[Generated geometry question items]
---

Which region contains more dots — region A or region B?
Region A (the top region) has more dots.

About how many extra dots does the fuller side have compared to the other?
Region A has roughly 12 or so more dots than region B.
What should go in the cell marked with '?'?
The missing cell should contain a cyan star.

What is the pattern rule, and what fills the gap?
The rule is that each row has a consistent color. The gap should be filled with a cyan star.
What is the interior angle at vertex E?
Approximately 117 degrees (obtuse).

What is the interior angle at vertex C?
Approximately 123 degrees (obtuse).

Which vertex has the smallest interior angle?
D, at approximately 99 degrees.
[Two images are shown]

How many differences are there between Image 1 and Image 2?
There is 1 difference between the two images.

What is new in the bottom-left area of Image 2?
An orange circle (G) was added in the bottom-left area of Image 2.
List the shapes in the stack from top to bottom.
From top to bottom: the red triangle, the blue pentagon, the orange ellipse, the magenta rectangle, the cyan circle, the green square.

---

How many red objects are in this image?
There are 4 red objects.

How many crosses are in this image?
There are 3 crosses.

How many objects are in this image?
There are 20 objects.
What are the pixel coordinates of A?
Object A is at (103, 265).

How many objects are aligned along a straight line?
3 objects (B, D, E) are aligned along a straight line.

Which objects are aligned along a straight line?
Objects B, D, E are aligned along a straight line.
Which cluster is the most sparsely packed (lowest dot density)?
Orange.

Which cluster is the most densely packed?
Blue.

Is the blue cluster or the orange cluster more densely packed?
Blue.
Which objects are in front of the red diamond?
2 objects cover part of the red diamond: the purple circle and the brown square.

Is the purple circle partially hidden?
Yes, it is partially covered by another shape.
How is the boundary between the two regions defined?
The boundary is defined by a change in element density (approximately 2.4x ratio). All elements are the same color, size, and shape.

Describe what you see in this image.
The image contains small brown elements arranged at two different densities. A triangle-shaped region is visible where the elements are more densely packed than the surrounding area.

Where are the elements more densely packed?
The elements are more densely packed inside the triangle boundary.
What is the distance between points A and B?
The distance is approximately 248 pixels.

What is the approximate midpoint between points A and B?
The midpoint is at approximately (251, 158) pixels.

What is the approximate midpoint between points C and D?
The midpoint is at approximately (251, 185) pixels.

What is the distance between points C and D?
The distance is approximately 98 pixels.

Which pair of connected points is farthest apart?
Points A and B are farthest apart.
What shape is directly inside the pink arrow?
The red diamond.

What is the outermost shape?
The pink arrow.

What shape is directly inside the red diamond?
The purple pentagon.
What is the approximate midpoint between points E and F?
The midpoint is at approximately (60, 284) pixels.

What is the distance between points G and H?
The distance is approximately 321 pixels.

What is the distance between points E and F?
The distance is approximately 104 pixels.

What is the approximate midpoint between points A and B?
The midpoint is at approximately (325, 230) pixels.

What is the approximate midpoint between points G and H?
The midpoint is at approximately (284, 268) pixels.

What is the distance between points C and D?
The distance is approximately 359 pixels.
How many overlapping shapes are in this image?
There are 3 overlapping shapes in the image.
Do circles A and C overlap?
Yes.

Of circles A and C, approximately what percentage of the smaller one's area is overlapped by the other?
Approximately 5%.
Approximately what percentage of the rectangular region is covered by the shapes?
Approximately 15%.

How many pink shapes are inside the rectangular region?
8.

---

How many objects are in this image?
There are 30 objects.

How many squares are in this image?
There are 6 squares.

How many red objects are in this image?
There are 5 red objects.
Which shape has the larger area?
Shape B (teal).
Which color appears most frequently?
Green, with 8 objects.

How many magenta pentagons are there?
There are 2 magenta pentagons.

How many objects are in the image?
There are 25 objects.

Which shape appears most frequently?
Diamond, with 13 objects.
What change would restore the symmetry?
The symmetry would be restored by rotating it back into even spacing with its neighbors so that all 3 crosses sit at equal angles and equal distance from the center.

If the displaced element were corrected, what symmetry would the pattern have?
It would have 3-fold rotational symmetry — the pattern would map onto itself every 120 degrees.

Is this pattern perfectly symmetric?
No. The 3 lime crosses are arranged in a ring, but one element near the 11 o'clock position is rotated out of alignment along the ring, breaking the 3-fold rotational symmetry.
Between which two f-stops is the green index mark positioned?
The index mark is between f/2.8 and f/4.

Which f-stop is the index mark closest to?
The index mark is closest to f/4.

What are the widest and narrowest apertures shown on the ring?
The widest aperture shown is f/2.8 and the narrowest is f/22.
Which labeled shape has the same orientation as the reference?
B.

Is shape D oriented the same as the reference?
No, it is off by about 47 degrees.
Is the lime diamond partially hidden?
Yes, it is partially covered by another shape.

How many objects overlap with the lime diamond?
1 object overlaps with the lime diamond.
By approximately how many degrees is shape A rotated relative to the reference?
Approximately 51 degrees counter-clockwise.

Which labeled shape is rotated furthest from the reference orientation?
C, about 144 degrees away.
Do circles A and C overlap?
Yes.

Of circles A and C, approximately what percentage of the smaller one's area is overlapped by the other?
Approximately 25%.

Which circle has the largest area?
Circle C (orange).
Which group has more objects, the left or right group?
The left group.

---

What the exercise asks >> Above are the entries. Output exactly the lines beginning with the line that has "About how many" and ending with the line that has "[Two images are shown]".

Complete answer >>
About how many extra dots does the fuller side have compared to the other?
Region A has roughly 12 or so more dots than region B.
What should go in the cell marked with '?'?
The missing cell should contain a cyan star.

What is the pattern rule, and what fills the gap?
The rule is that each row has a consistent color. The gap should be filled with a cyan star.
What is the interior angle at vertex E?
Approximately 117 degrees (obtuse).

What is the interior angle at vertex C?
Approximately 123 degrees (obtuse).

Which vertex has the smallest interior angle?
D, at approximately 99 degrees.
[Two images are shown]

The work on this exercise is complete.